Input rows:

────────

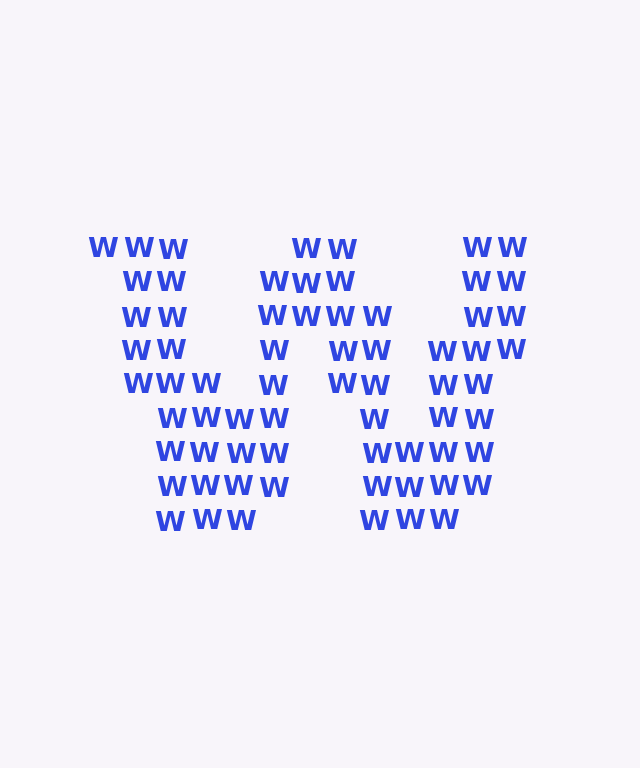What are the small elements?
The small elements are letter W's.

────────

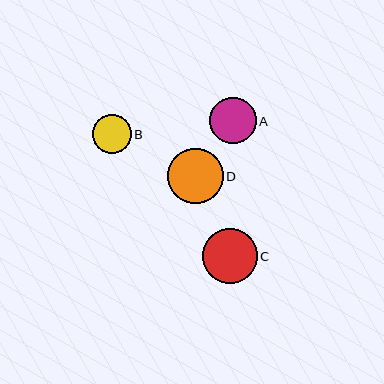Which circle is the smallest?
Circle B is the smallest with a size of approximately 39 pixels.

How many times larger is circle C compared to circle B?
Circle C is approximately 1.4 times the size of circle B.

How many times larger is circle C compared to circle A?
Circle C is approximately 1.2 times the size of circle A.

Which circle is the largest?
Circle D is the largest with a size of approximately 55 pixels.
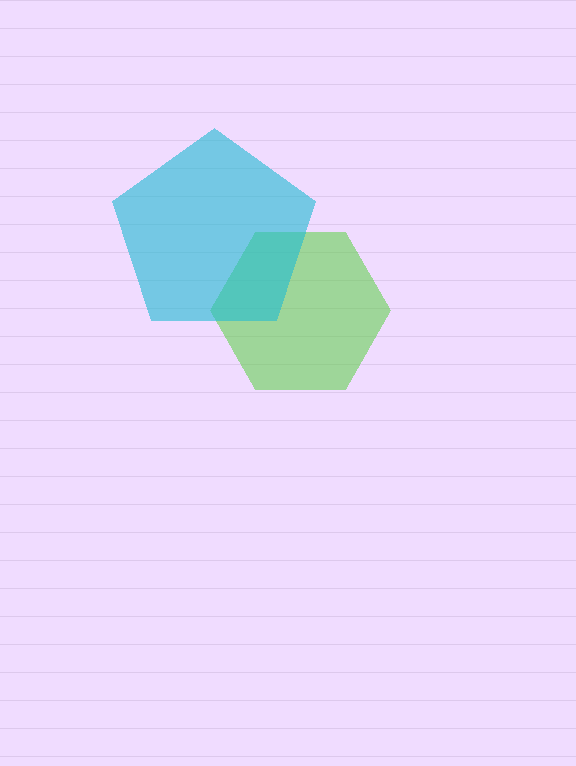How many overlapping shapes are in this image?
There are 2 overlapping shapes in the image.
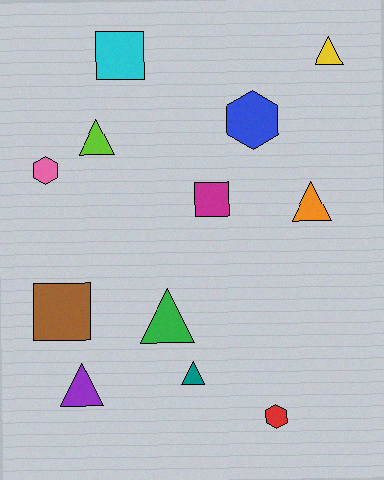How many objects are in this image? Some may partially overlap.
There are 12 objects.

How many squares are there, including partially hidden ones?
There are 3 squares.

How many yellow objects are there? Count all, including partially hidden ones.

────────

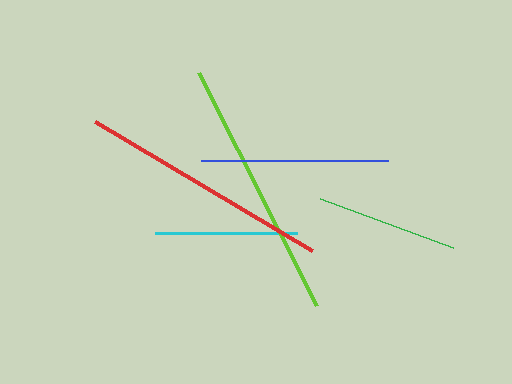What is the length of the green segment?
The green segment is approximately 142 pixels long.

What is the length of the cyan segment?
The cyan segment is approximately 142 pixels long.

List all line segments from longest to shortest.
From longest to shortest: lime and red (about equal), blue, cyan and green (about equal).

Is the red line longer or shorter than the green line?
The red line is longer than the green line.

────────

Repeat, with no pictures, exactly the lines from the one containing "How many times larger is circle C compared to circle B?" through the one containing "How many yellow", the first and last included.

How many times larger is circle C compared to circle B?
Circle C is approximately 1.4 times the size of circle B.

How many times larger is circle C compared to circle A?
Circle C is approximately 1.2 times the size of circle A.

Which circle is the largest?
Circle D is the largest with a size of approximately 55 pixels.
How many overlapping shapes are in this image?
There are 2 overlapping shapes in the image.
How many objects are in this image? Some may partially overlap.
There are 12 objects.

How many squares are there, including partially hidden ones?
There are 3 squares.

How many yellow objects are there? Count all, including partially hidden ones.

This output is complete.